EXERCISE =
The task calls for the lines below from the line with "How would you group these items by color?" to the line with "What is directly", both ends included, copied exactly, without any pictures.

GIVEN DATA =
▽
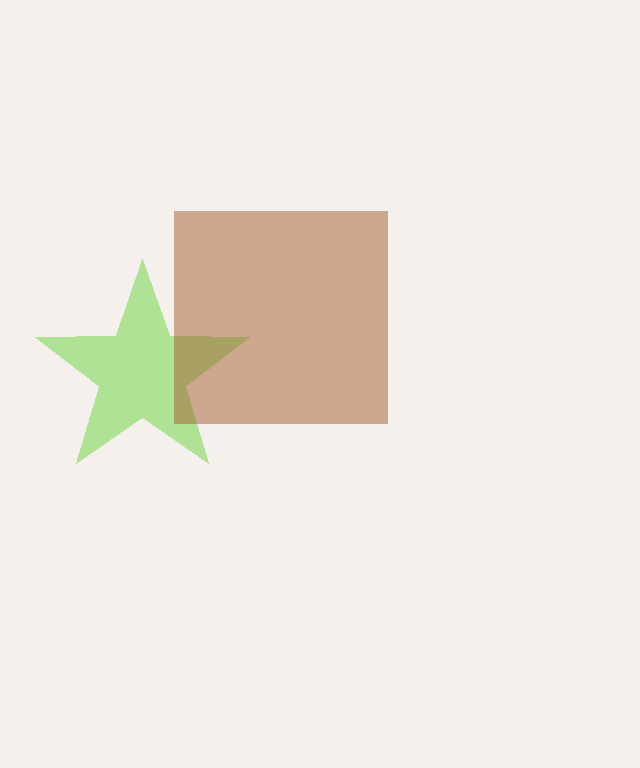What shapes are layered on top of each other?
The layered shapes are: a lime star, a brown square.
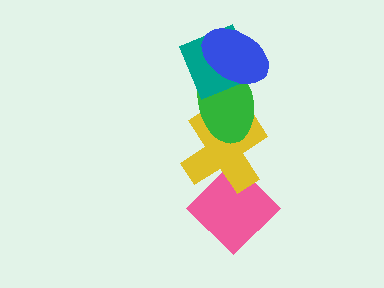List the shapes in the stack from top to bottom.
△
▽
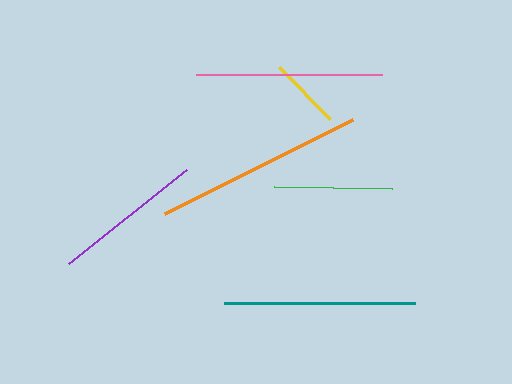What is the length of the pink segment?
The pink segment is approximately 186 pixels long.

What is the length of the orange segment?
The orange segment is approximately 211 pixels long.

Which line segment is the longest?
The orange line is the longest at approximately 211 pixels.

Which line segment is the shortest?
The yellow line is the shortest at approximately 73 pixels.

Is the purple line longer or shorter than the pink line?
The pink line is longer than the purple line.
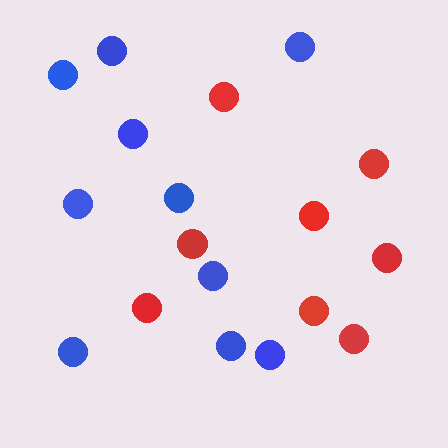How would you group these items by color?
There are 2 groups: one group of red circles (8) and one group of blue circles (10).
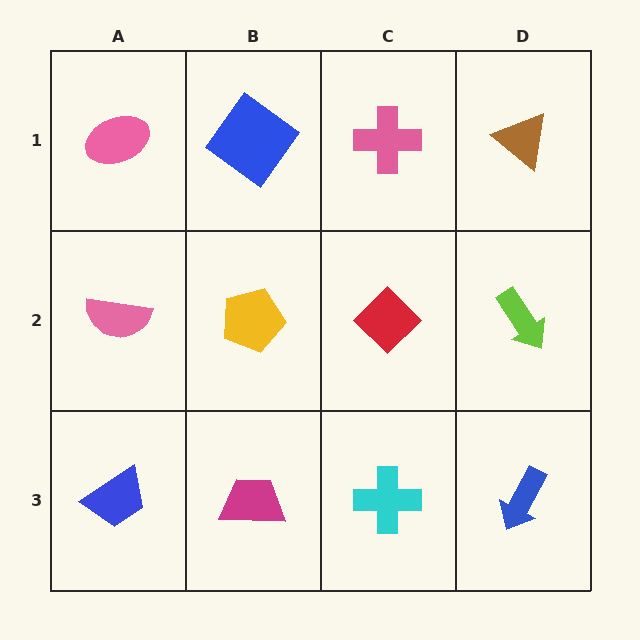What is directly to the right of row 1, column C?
△
SOLUTION =
How would you group these items by color?
There are 2 groups: one group of red circles (8) and one group of blue circles (10).
What is directly to the right of row 1, column C?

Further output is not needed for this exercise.